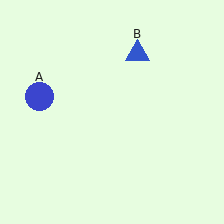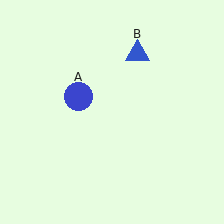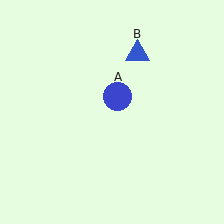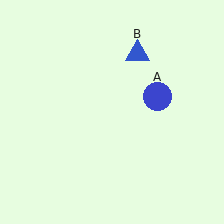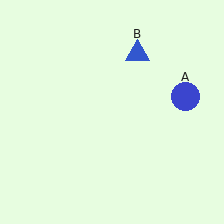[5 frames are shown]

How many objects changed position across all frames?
1 object changed position: blue circle (object A).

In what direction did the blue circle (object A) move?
The blue circle (object A) moved right.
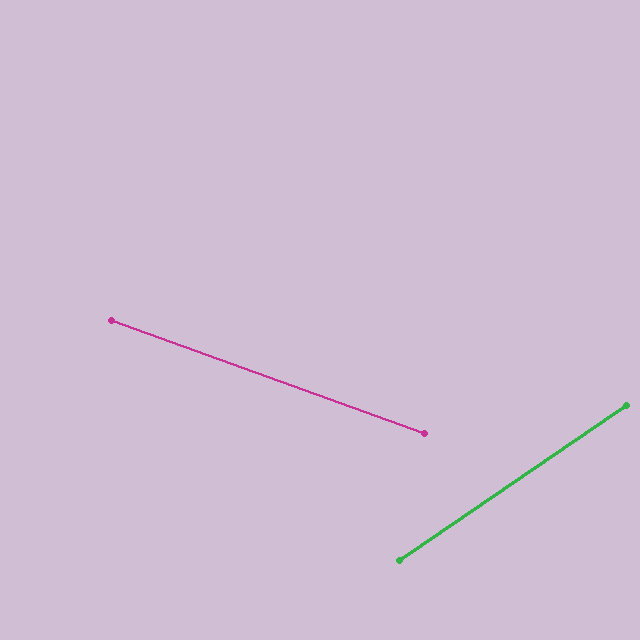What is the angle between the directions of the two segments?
Approximately 54 degrees.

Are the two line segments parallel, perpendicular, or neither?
Neither parallel nor perpendicular — they differ by about 54°.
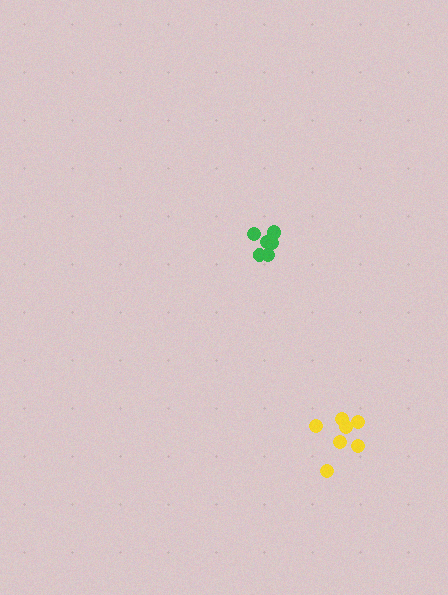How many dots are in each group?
Group 1: 7 dots, Group 2: 7 dots (14 total).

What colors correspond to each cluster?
The clusters are colored: yellow, green.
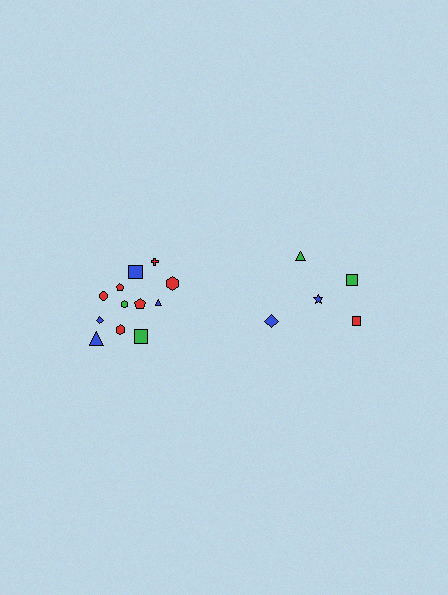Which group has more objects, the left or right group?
The left group.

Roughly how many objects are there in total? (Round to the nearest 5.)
Roughly 15 objects in total.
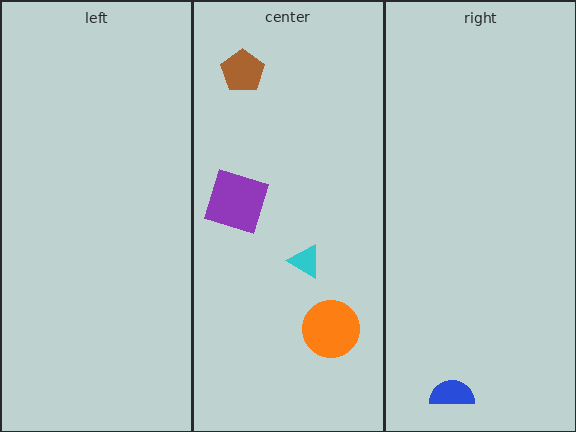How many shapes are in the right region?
1.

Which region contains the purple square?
The center region.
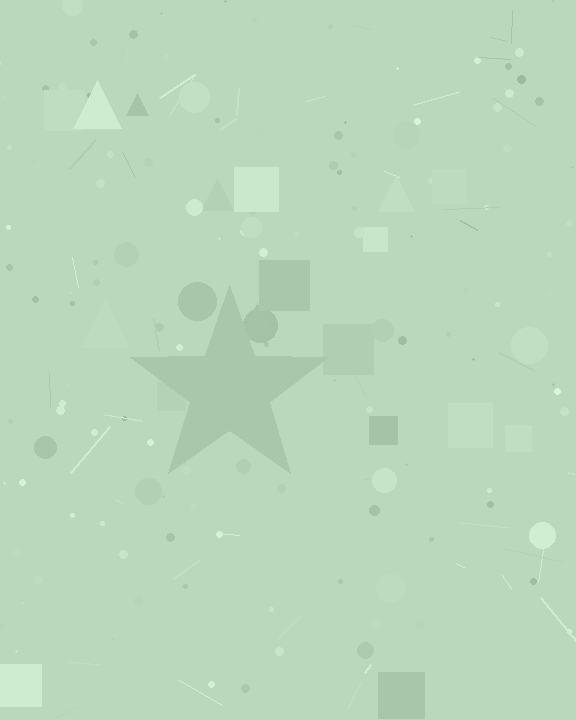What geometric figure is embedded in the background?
A star is embedded in the background.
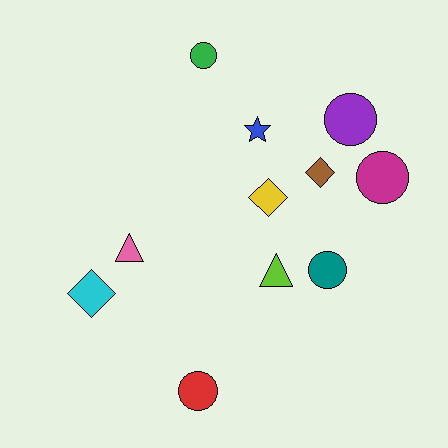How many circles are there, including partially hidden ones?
There are 5 circles.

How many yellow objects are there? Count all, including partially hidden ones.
There is 1 yellow object.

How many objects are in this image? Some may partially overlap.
There are 11 objects.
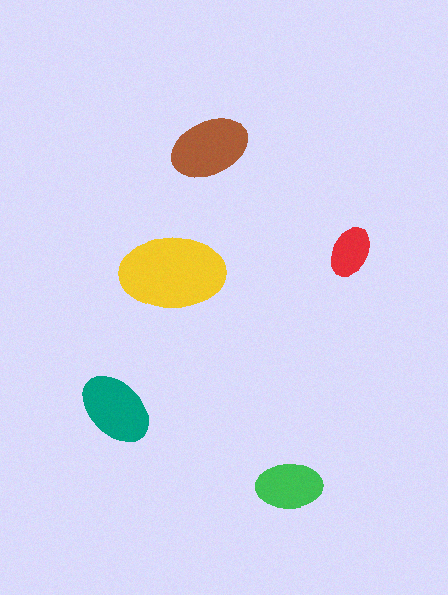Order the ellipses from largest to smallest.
the yellow one, the brown one, the teal one, the green one, the red one.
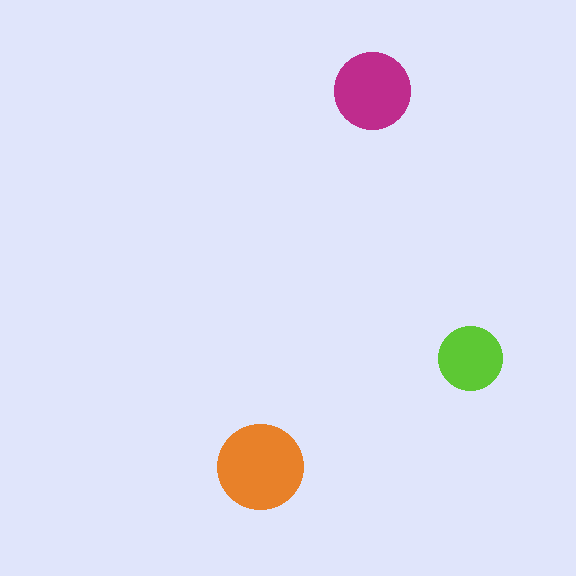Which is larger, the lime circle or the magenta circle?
The magenta one.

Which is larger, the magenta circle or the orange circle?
The orange one.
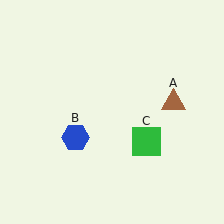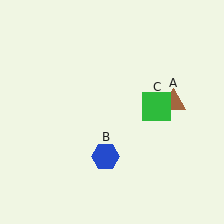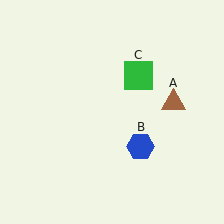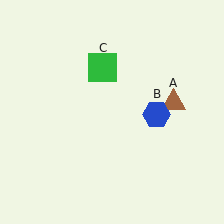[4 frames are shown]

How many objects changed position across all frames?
2 objects changed position: blue hexagon (object B), green square (object C).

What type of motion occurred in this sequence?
The blue hexagon (object B), green square (object C) rotated counterclockwise around the center of the scene.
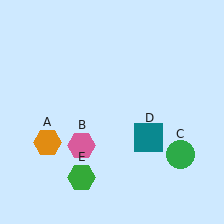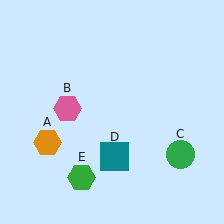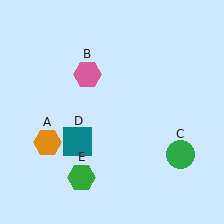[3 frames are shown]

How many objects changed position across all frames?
2 objects changed position: pink hexagon (object B), teal square (object D).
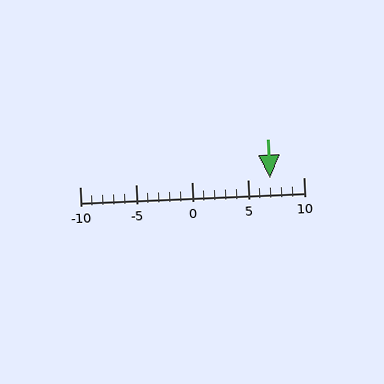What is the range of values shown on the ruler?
The ruler shows values from -10 to 10.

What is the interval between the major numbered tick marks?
The major tick marks are spaced 5 units apart.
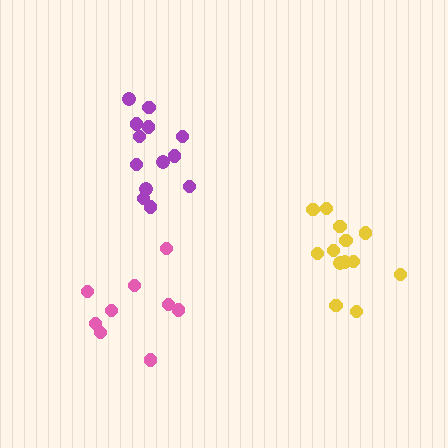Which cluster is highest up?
The purple cluster is topmost.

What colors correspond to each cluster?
The clusters are colored: pink, purple, yellow.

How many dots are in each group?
Group 1: 9 dots, Group 2: 13 dots, Group 3: 13 dots (35 total).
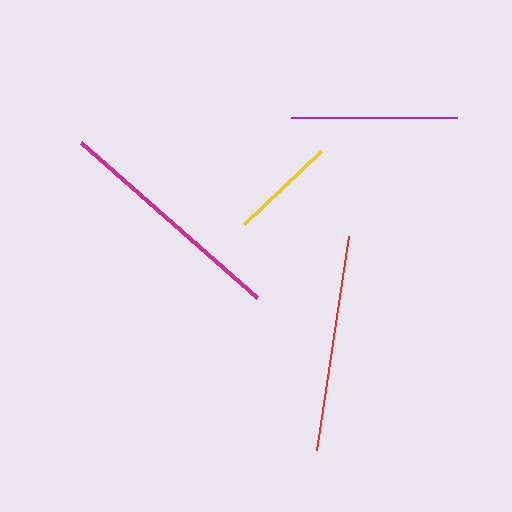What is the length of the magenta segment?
The magenta segment is approximately 235 pixels long.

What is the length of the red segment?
The red segment is approximately 216 pixels long.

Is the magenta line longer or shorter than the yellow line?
The magenta line is longer than the yellow line.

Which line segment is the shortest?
The yellow line is the shortest at approximately 106 pixels.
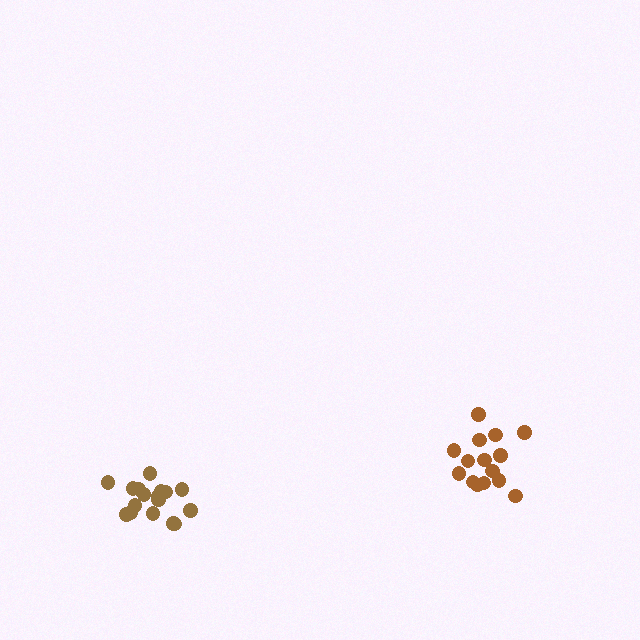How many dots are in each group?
Group 1: 15 dots, Group 2: 17 dots (32 total).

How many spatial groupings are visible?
There are 2 spatial groupings.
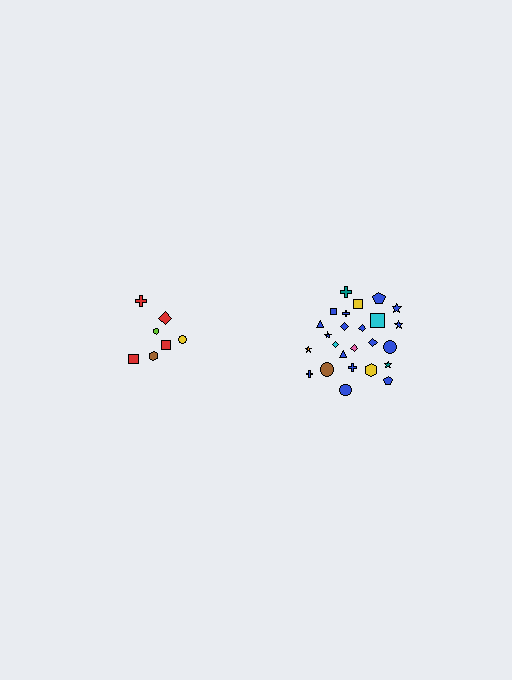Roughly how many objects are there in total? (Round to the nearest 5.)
Roughly 30 objects in total.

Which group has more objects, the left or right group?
The right group.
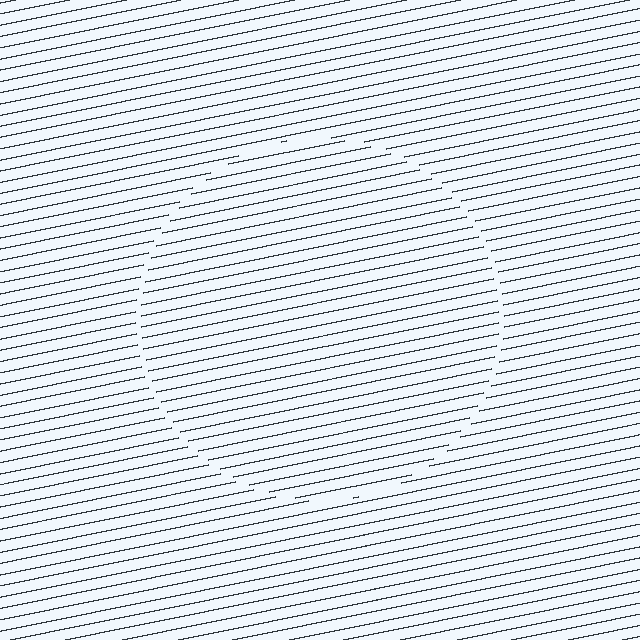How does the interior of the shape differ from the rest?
The interior of the shape contains the same grating, shifted by half a period — the contour is defined by the phase discontinuity where line-ends from the inner and outer gratings abut.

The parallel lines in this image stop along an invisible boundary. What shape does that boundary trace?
An illusory circle. The interior of the shape contains the same grating, shifted by half a period — the contour is defined by the phase discontinuity where line-ends from the inner and outer gratings abut.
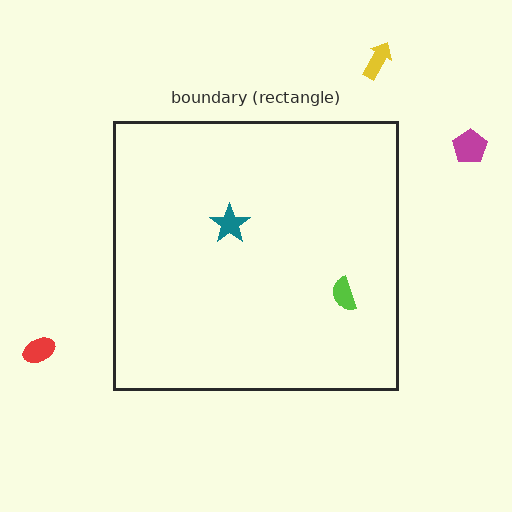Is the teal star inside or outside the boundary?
Inside.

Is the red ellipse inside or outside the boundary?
Outside.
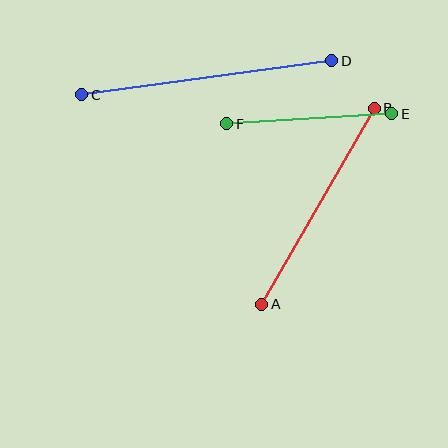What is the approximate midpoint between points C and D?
The midpoint is at approximately (207, 78) pixels.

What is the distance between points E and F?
The distance is approximately 166 pixels.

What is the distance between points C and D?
The distance is approximately 253 pixels.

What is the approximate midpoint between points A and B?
The midpoint is at approximately (318, 206) pixels.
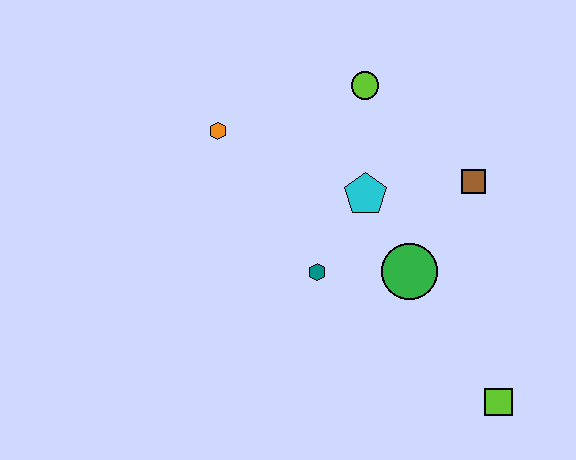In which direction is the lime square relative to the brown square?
The lime square is below the brown square.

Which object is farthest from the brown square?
The orange hexagon is farthest from the brown square.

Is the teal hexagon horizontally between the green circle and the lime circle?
No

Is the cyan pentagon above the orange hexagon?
No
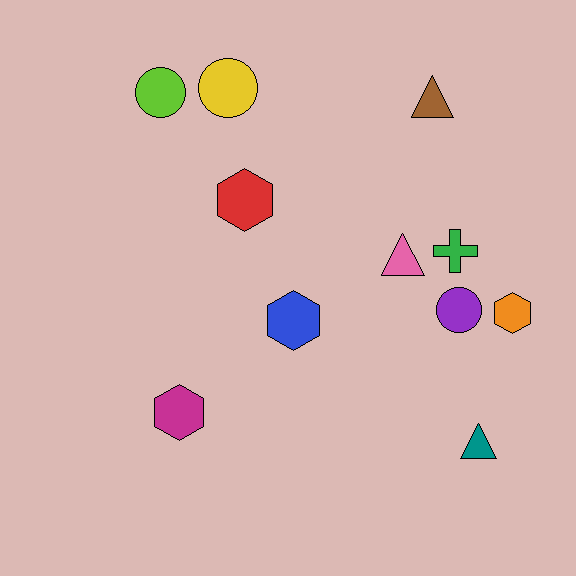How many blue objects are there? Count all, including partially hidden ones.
There is 1 blue object.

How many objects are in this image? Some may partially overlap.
There are 11 objects.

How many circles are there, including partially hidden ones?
There are 3 circles.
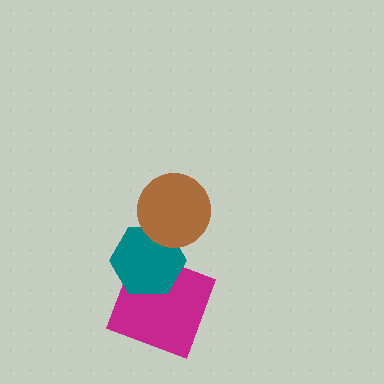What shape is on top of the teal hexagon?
The brown circle is on top of the teal hexagon.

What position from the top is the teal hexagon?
The teal hexagon is 2nd from the top.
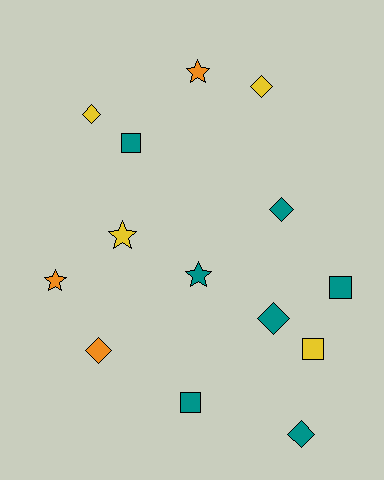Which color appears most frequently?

Given exercise: Repeat the records above exactly, leaving out any pictures they contain.

Solution below:
[5 frames are shown]

How many objects changed position across all frames?
1 object changed position: blue circle (object A).

In what direction did the blue circle (object A) move?
The blue circle (object A) moved right.
What is the angle between the directions of the two segments?
Approximately 54 degrees.

Are the two line segments parallel, perpendicular, or neither?
Neither parallel nor perpendicular — they differ by about 54°.
How many dots are in each group?
Group 1: 7 dots, Group 2: 7 dots (14 total).

What colors correspond to each cluster?
The clusters are colored: yellow, green.
Which group has more objects, the left or right group?
The left group.

Roughly how many objects are there in total? (Round to the nearest 5.)
Roughly 15 objects in total.
How many shapes are in the right region?
1.

Which region contains the purple square?
The center region.
What geometric figure is embedded in the background?
A star is embedded in the background.
How many circles are there, including partially hidden ones?
There are 5 circles.

How many yellow objects are there? Count all, including partially hidden ones.
There is 1 yellow object.

How many objects are in this image? Some may partially overlap.
There are 11 objects.
Order the ellipses from largest to smallest.
the yellow one, the brown one, the teal one, the green one, the red one.
Which is larger, the lime circle or the magenta circle?
The magenta one.

Which is larger, the magenta circle or the orange circle?
The orange one.
[4 frames are shown]

How many objects changed position across all frames?
2 objects changed position: blue hexagon (object B), green square (object C).

What type of motion occurred in this sequence?
The blue hexagon (object B), green square (object C) rotated counterclockwise around the center of the scene.
[3 frames are shown]

How many objects changed position across all frames?
2 objects changed position: pink hexagon (object B), teal square (object D).
What is the range of values shown on the ruler?
The ruler shows values from -10 to 10.

What is the interval between the major numbered tick marks?
The major tick marks are spaced 5 units apart.
Which cluster is highest up?
The purple cluster is topmost.

What colors correspond to each cluster?
The clusters are colored: pink, purple, yellow.

How many dots are in each group?
Group 1: 9 dots, Group 2: 13 dots, Group 3: 13 dots (35 total).
What is the length of the magenta segment?
The magenta segment is approximately 235 pixels long.

What is the length of the red segment?
The red segment is approximately 216 pixels long.

Is the magenta line longer or shorter than the yellow line?
The magenta line is longer than the yellow line.

Which line segment is the shortest?
The yellow line is the shortest at approximately 106 pixels.
How many dots are in each group?
Group 1: 15 dots, Group 2: 17 dots (32 total).

How many spatial groupings are visible?
There are 2 spatial groupings.
Roughly how many objects are there in total? (Round to the nearest 5.)
Roughly 30 objects in total.

Which group has more objects, the left or right group?
The right group.
How does the interior of the shape differ from the rest?
The interior of the shape contains the same grating, shifted by half a period — the contour is defined by the phase discontinuity where line-ends from the inner and outer gratings abut.

The parallel lines in this image stop along an invisible boundary. What shape does that boundary trace?
An illusory circle. The interior of the shape contains the same grating, shifted by half a period — the contour is defined by the phase discontinuity where line-ends from the inner and outer gratings abut.
Is the teal star inside or outside the boundary?
Inside.

Is the red ellipse inside or outside the boundary?
Outside.
What is the approximate midpoint between points C and D?
The midpoint is at approximately (207, 78) pixels.

What is the distance between points E and F?
The distance is approximately 166 pixels.

What is the distance between points C and D?
The distance is approximately 253 pixels.

What is the approximate midpoint between points A and B?
The midpoint is at approximately (318, 206) pixels.
In which direction is the lime square relative to the brown square?
The lime square is below the brown square.

Which object is farthest from the brown square?
The orange hexagon is farthest from the brown square.

Is the teal hexagon horizontally between the green circle and the lime circle?
No

Is the cyan pentagon above the orange hexagon?
No
How many blue objects are there? Count all, including partially hidden ones.
There is 1 blue object.

How many objects are in this image? Some may partially overlap.
There are 11 objects.

How many circles are there, including partially hidden ones?
There are 3 circles.
What shape is on top of the teal hexagon?
The brown circle is on top of the teal hexagon.

What position from the top is the teal hexagon?
The teal hexagon is 2nd from the top.
Which color appears most frequently?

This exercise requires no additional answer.